Output the entries word for word. Omit images.

-- START STORED ROWS --

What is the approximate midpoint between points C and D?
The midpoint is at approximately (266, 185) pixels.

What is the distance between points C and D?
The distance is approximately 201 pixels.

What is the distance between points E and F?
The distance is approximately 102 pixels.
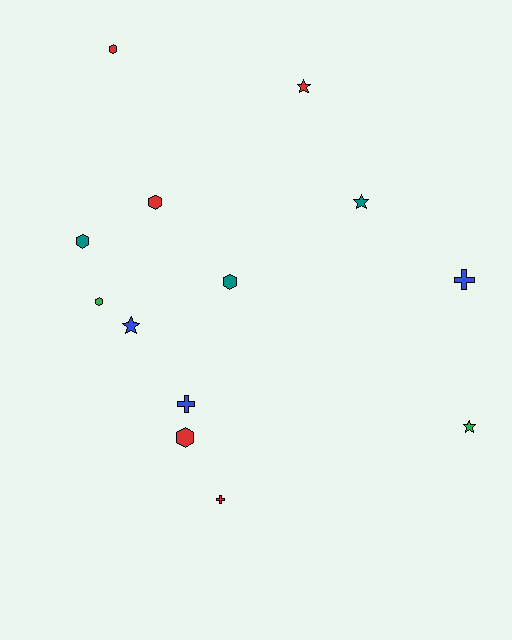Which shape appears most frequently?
Hexagon, with 6 objects.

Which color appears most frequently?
Red, with 5 objects.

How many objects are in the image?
There are 13 objects.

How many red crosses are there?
There is 1 red cross.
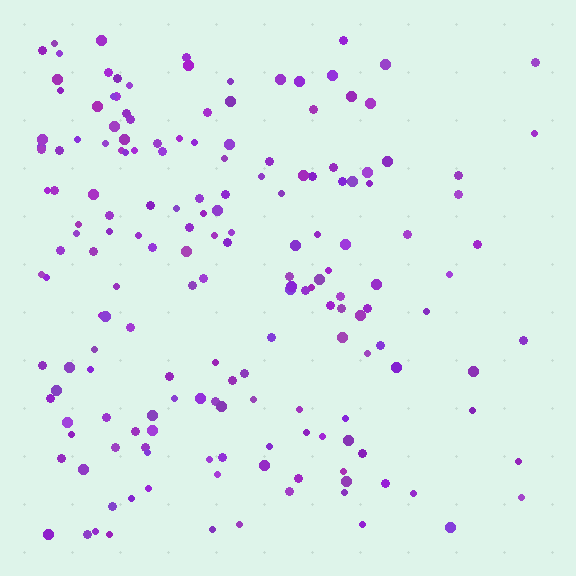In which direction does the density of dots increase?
From right to left, with the left side densest.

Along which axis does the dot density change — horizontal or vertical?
Horizontal.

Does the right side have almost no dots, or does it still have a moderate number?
Still a moderate number, just noticeably fewer than the left.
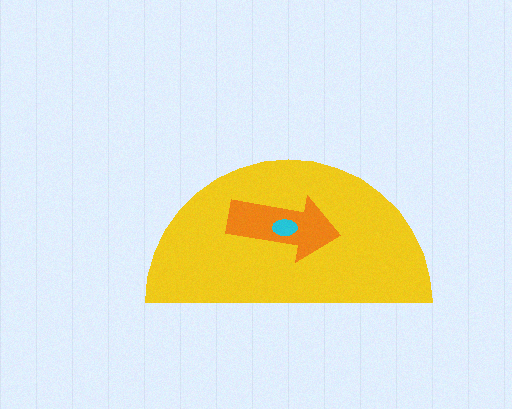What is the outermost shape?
The yellow semicircle.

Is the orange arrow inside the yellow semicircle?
Yes.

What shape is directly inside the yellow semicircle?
The orange arrow.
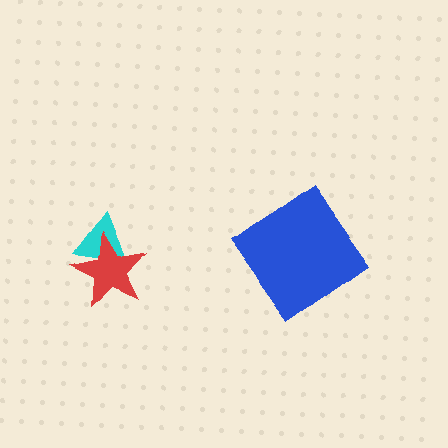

-- END STORED ROWS --

= EXERCISE OUTPUT =
What is the approximate midpoint between points C and D?
The midpoint is at approximately (266, 185) pixels.

What is the distance between points C and D?
The distance is approximately 201 pixels.

What is the distance between points E and F?
The distance is approximately 102 pixels.
Which shape appears most frequently?
Hexagon, with 6 objects.

Which color appears most frequently?
Red, with 5 objects.

How many objects are in the image?
There are 13 objects.

How many red crosses are there?
There is 1 red cross.
In which direction does the density of dots increase?
From right to left, with the left side densest.

Along which axis does the dot density change — horizontal or vertical?
Horizontal.

Does the right side have almost no dots, or does it still have a moderate number?
Still a moderate number, just noticeably fewer than the left.
What is the outermost shape?
The yellow semicircle.

Is the orange arrow inside the yellow semicircle?
Yes.

What shape is directly inside the yellow semicircle?
The orange arrow.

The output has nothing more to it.